• [Exercise aim] The line that contains "Which object is closest to the purple star?" and every line after it, down to the last one, must be restated word for word, with no pictures.

=== Given entries ===

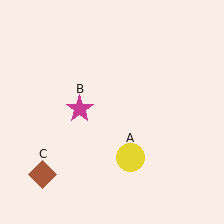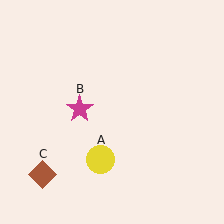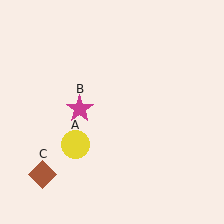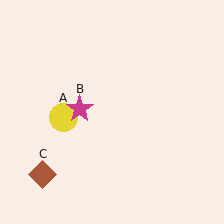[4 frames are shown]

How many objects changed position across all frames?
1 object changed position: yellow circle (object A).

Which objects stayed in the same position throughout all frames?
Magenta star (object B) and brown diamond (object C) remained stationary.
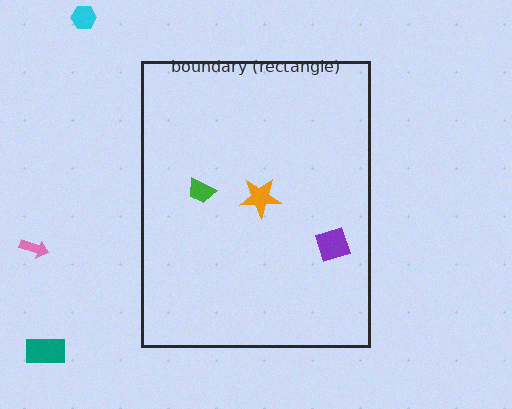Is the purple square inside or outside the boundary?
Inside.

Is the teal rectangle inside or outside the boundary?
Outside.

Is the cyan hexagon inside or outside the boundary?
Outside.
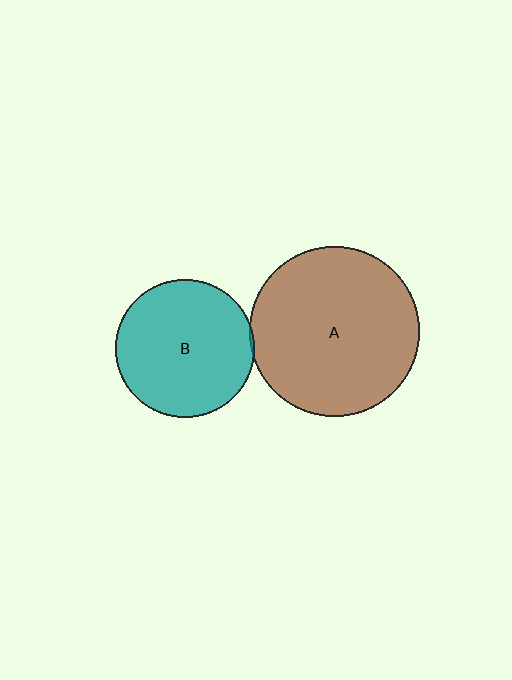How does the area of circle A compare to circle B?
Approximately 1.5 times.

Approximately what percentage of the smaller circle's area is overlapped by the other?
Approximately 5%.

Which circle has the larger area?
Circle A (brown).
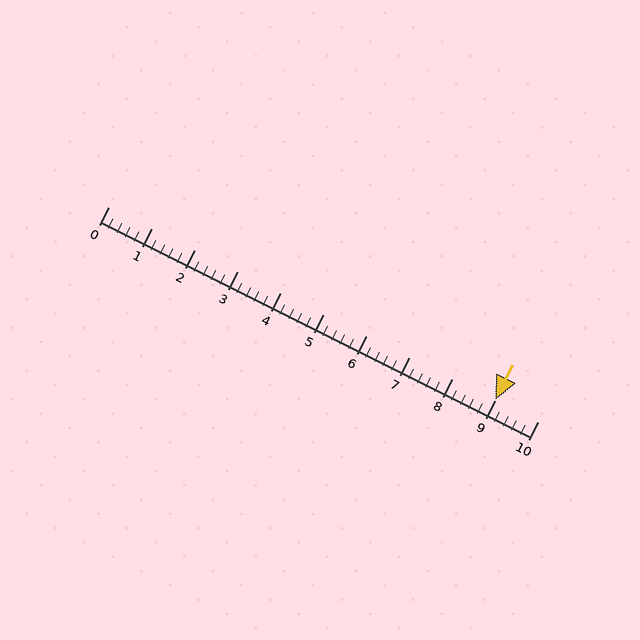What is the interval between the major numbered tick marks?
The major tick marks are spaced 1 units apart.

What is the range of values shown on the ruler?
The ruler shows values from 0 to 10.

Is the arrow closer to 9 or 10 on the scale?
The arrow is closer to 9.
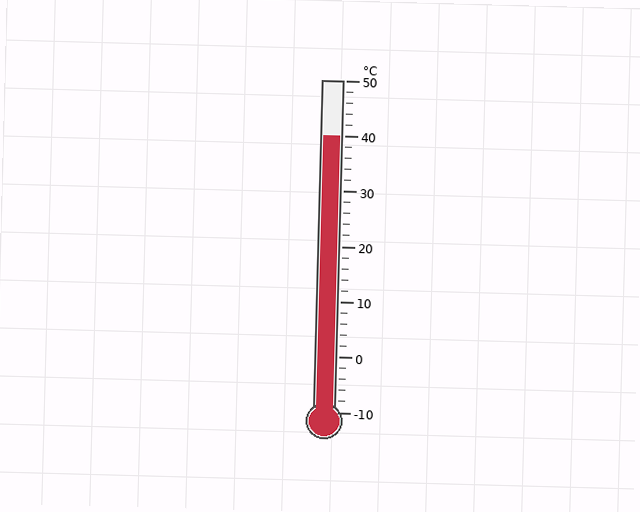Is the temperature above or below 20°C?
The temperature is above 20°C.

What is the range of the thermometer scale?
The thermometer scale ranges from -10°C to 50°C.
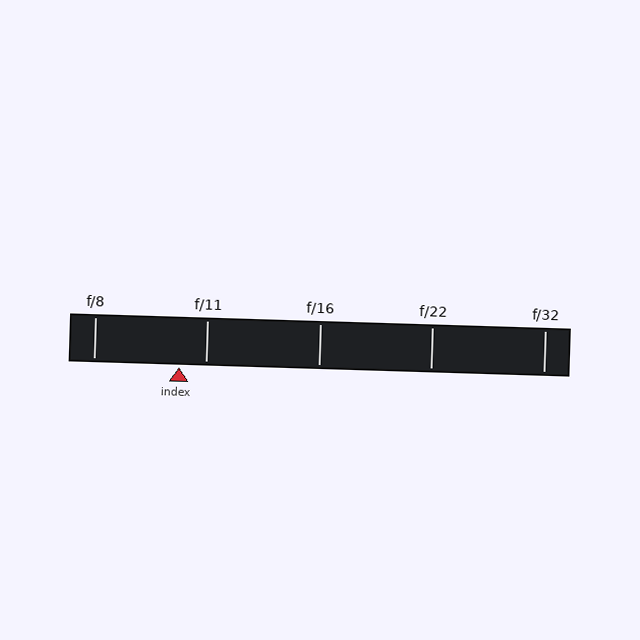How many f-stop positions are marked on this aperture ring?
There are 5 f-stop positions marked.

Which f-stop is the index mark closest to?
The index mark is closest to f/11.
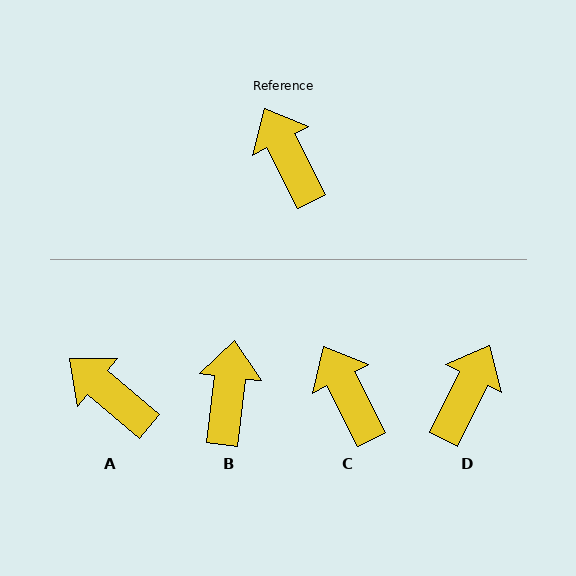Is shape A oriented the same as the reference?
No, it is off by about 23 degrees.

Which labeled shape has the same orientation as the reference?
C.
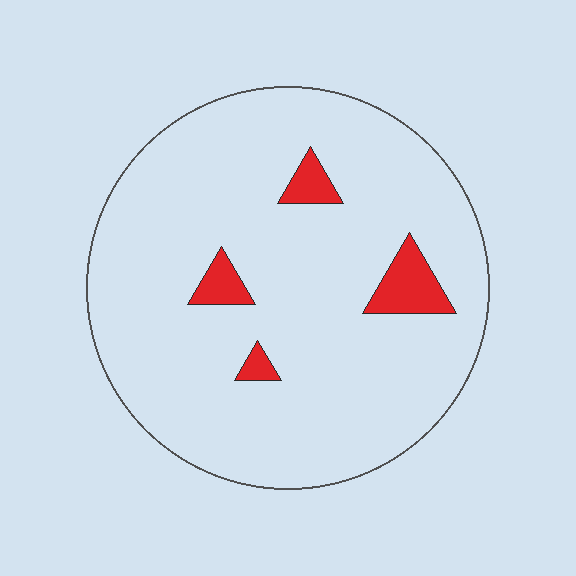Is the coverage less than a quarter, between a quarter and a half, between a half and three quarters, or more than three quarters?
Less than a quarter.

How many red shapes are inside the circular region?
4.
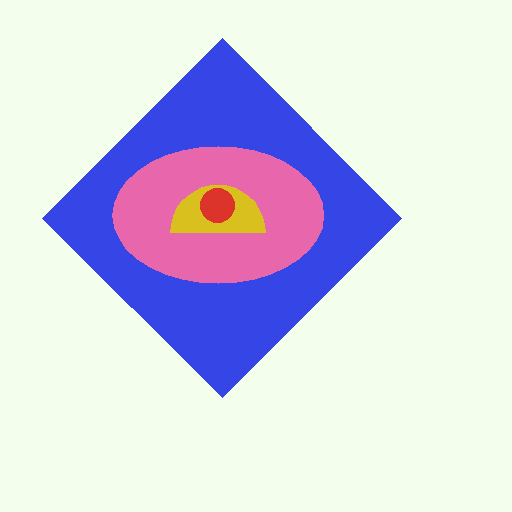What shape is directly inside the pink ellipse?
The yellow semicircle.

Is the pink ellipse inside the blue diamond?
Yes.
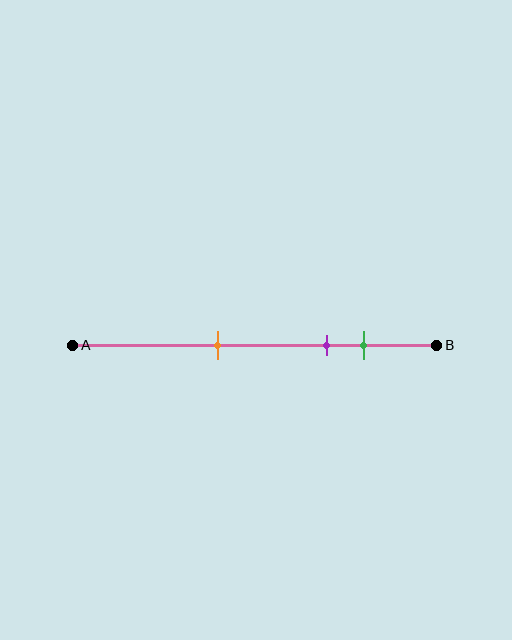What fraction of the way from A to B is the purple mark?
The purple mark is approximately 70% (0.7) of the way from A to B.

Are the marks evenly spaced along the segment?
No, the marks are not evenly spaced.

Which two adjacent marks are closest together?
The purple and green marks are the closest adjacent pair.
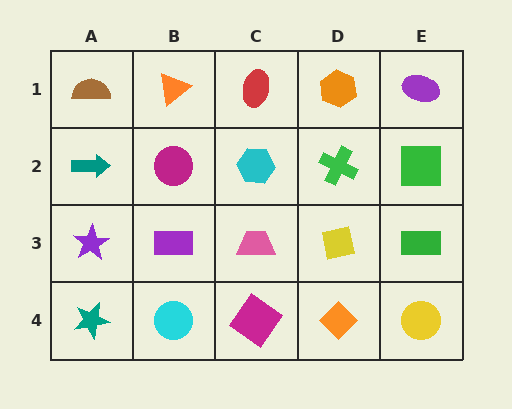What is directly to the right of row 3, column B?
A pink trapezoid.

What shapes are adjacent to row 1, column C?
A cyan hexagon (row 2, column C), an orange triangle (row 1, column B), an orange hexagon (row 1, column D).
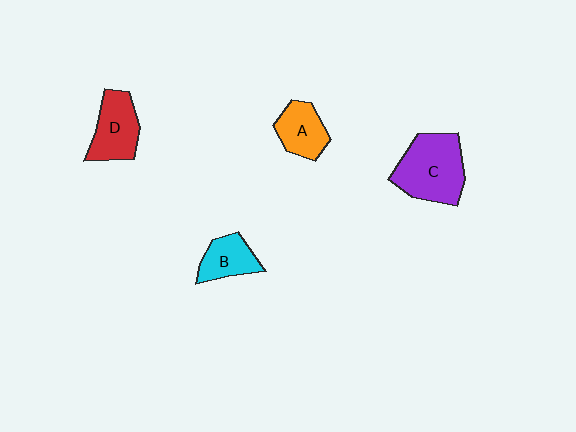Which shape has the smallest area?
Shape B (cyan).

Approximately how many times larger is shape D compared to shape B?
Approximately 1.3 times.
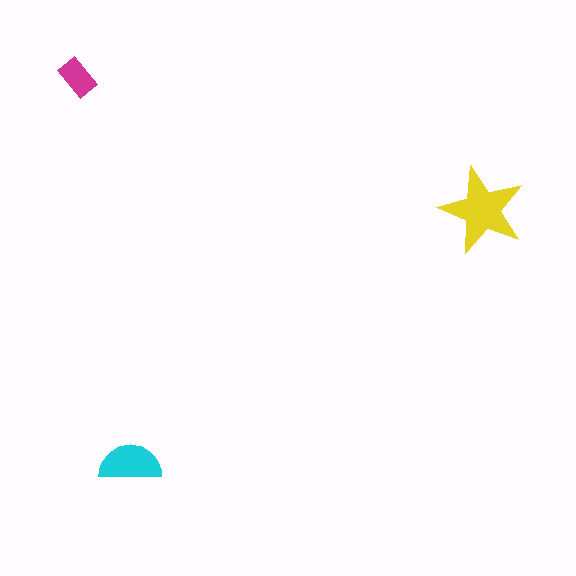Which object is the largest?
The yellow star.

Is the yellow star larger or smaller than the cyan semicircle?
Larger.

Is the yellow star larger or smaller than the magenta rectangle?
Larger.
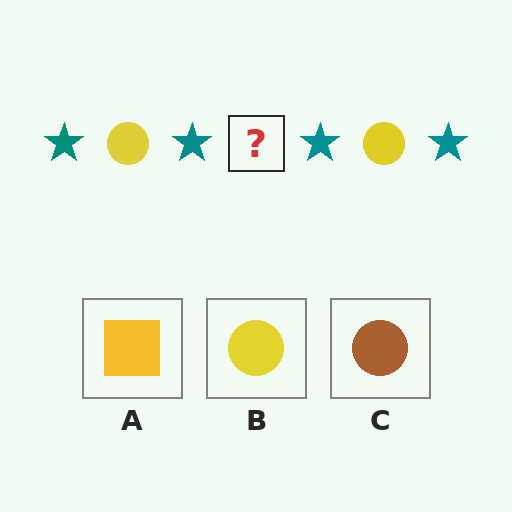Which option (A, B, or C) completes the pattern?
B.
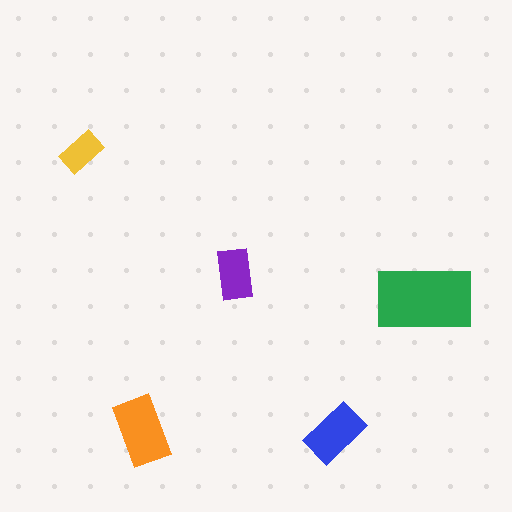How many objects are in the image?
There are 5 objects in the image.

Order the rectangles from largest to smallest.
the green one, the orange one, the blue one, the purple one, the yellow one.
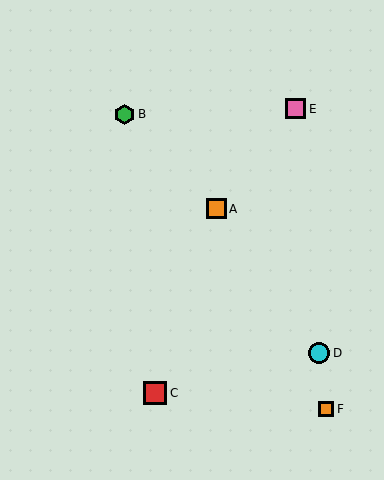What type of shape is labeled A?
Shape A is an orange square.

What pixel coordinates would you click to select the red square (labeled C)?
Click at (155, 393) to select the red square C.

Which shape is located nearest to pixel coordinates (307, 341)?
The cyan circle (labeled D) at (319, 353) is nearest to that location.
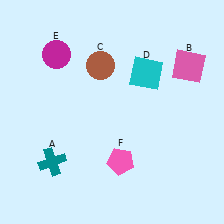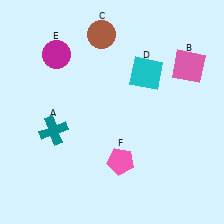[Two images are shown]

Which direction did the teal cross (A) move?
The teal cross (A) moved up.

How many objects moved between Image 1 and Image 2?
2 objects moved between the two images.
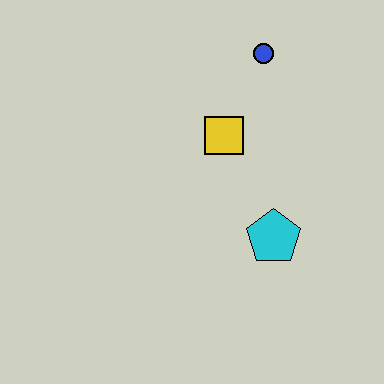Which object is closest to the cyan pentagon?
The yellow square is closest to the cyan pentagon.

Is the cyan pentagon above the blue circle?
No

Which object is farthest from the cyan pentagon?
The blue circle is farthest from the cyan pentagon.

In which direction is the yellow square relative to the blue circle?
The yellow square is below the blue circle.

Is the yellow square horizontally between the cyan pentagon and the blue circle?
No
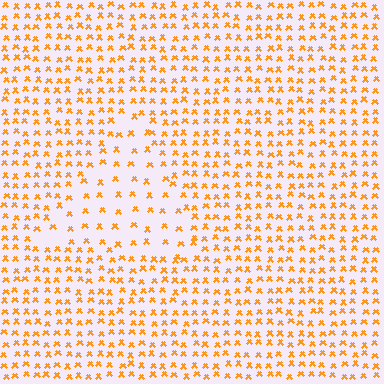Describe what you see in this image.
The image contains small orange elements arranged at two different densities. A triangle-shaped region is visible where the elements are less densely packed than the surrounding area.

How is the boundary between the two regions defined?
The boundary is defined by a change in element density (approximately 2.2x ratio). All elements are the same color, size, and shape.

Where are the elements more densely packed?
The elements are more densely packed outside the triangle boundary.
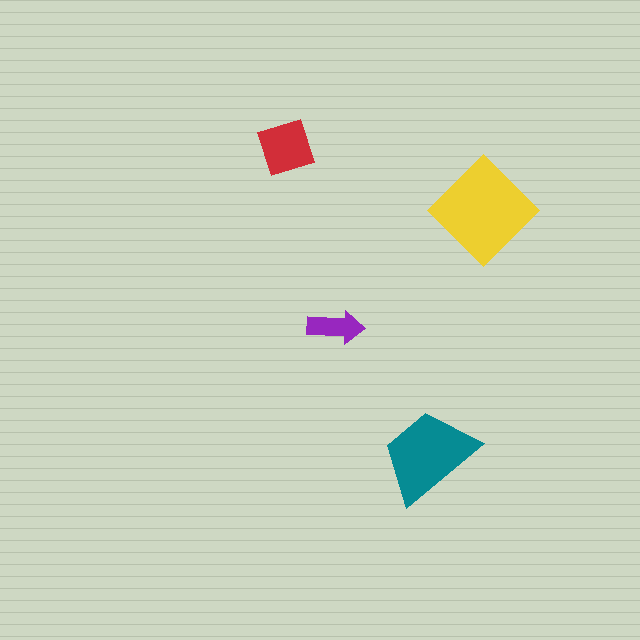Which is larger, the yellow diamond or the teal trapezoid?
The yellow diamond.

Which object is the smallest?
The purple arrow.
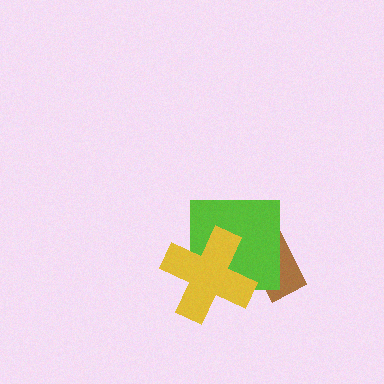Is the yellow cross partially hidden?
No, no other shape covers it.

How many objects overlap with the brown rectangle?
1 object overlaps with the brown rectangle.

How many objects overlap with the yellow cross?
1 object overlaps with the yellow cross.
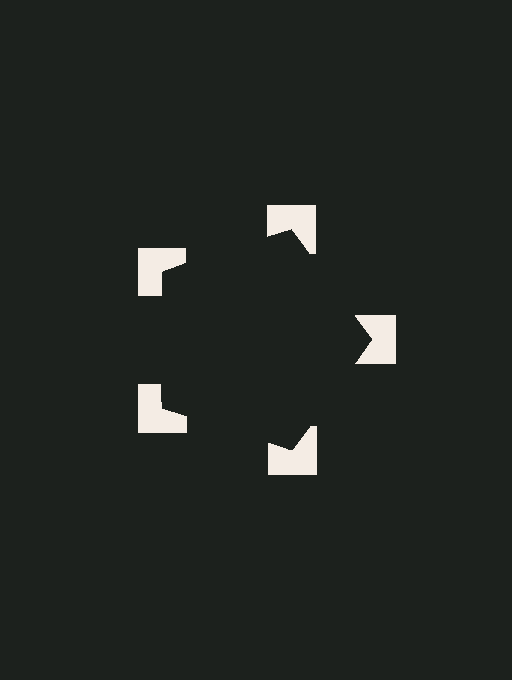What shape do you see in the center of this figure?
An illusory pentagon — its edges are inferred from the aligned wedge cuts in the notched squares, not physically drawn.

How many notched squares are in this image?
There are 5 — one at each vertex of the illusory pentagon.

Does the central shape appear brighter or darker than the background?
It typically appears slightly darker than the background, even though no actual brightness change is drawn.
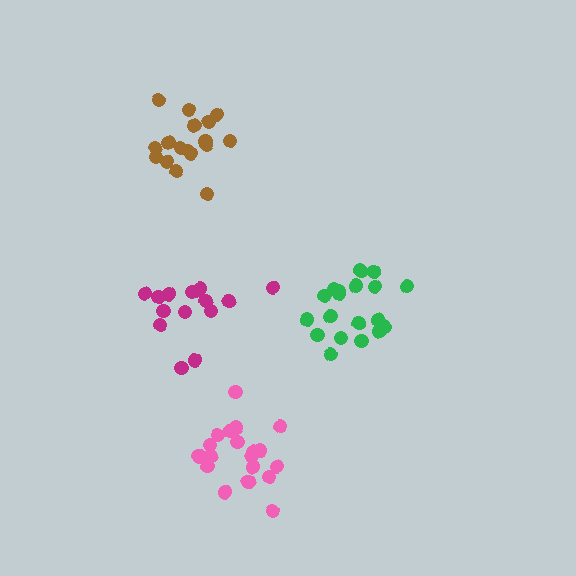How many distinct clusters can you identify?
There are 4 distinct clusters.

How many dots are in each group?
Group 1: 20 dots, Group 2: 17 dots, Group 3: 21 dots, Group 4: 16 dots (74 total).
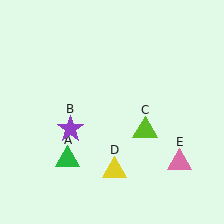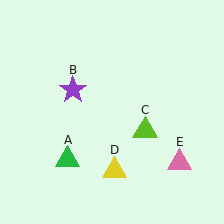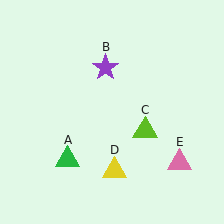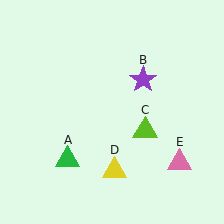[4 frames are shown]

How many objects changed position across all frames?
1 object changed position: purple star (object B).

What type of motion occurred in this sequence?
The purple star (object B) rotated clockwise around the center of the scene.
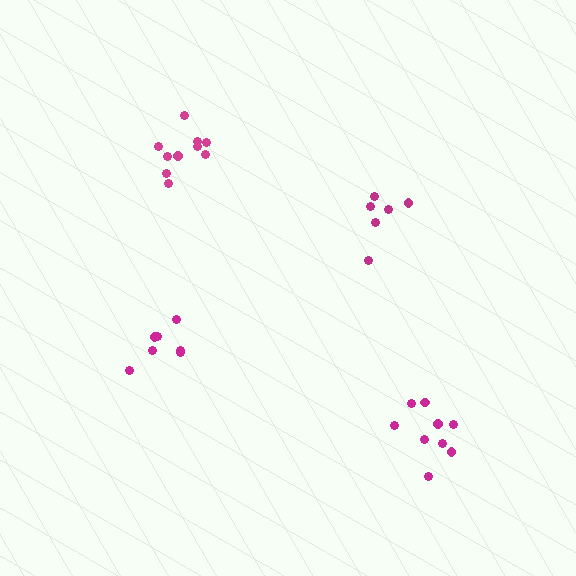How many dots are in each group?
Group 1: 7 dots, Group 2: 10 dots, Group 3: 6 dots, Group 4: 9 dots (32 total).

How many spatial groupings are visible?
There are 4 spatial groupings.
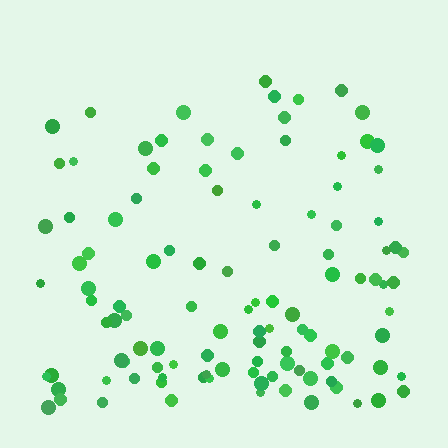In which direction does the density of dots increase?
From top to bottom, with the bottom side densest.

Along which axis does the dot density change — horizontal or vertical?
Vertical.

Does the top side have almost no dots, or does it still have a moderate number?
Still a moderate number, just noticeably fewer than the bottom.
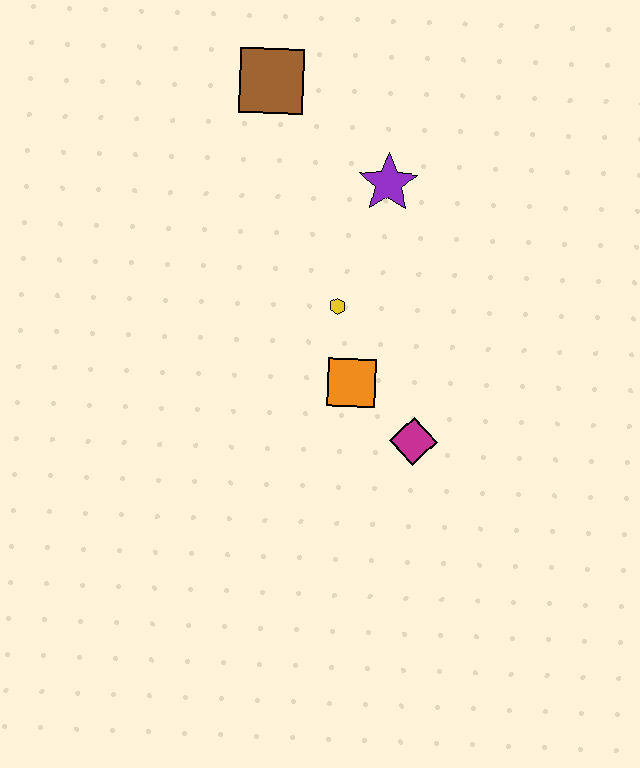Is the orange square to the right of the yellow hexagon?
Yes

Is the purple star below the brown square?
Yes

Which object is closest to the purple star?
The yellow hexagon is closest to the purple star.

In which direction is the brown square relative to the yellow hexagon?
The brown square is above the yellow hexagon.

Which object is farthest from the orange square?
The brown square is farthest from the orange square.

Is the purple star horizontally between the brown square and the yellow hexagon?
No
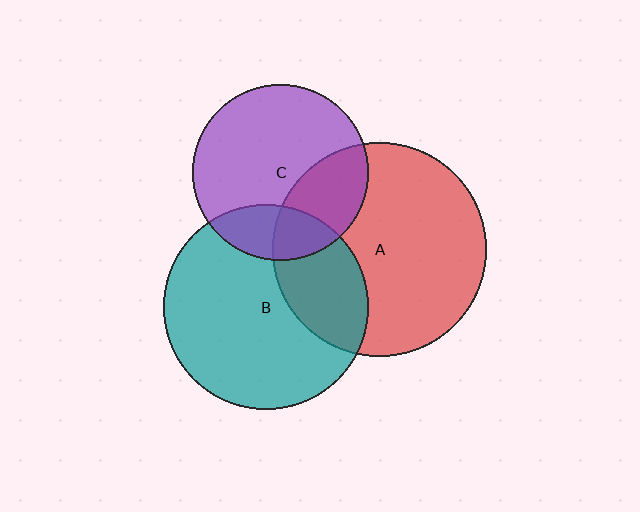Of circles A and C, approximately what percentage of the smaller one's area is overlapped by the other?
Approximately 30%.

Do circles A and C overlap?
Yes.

===

• [Result of the exercise]
Which object is closest to the purple star?
The yellow hexagon is closest to the purple star.

In which direction is the brown square relative to the yellow hexagon?
The brown square is above the yellow hexagon.

Which object is farthest from the orange square?
The brown square is farthest from the orange square.

Is the purple star horizontally between the brown square and the yellow hexagon?
No
Of circles A and C, approximately what percentage of the smaller one's area is overlapped by the other?
Approximately 30%.

Do circles A and C overlap?
Yes.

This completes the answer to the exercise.